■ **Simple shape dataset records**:
━━━━━━━━━━━━━━━━━━━━━━━━━━━━━━

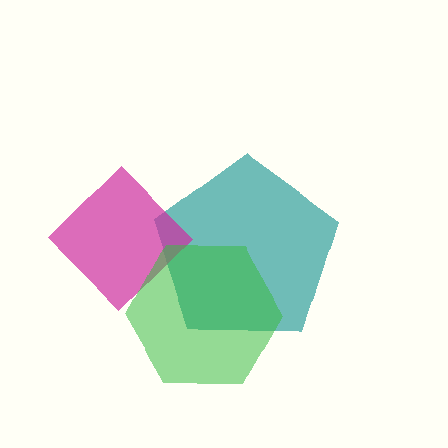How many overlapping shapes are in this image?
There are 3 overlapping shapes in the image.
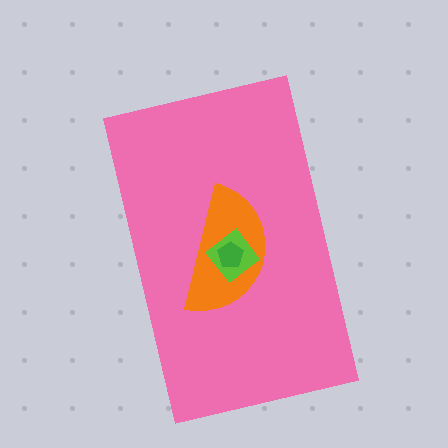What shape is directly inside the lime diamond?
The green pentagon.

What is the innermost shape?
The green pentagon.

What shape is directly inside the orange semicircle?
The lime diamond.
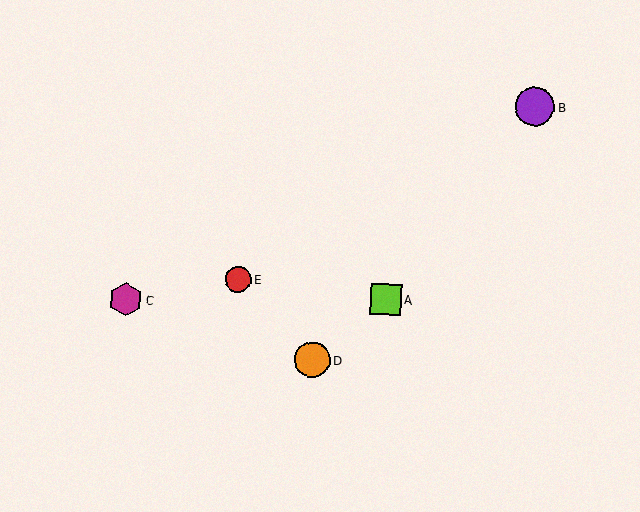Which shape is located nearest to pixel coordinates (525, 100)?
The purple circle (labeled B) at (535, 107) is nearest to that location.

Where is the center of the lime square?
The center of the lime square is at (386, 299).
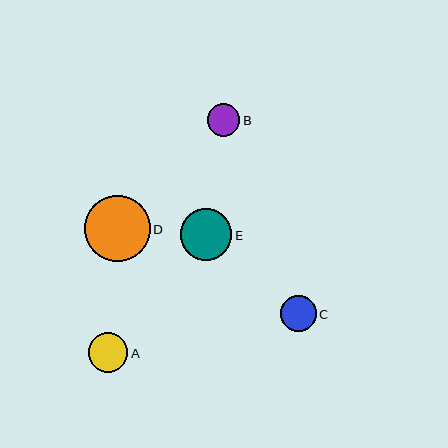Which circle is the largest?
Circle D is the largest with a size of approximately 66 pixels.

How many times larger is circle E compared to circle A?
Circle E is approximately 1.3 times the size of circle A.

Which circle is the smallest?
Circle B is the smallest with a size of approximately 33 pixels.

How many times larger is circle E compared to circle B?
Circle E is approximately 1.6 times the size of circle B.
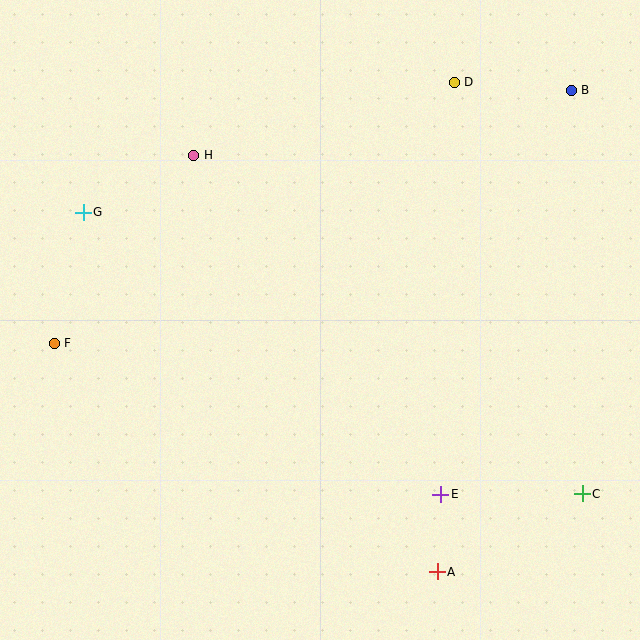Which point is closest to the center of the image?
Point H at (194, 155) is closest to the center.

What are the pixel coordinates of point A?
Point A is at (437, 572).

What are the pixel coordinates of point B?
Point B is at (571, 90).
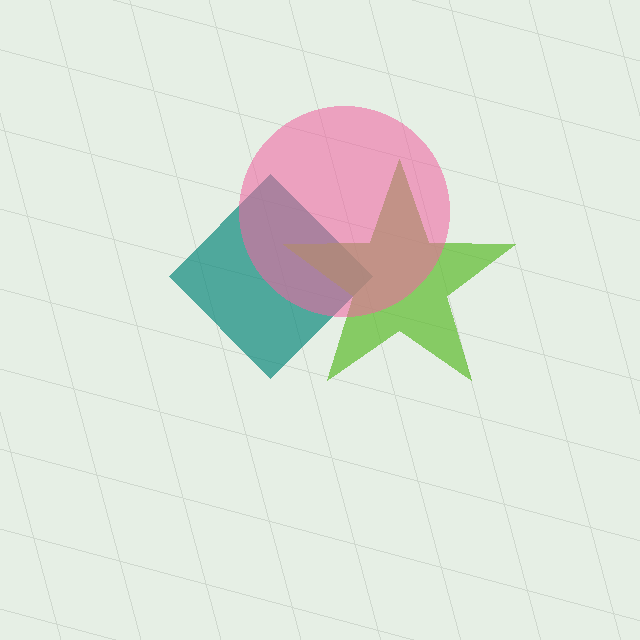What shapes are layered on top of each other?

━━━━━━━━━━━━━━━━━━━━━━━━━━━━━━

■ **Problem**: Repeat exactly the lines from the one containing "What are the pixel coordinates of point B?" to the last line of the records above, including both, and leave out any pictures.

■ **Result of this task**:
What are the pixel coordinates of point B?
Point B is at (571, 90).
What shapes are layered on top of each other?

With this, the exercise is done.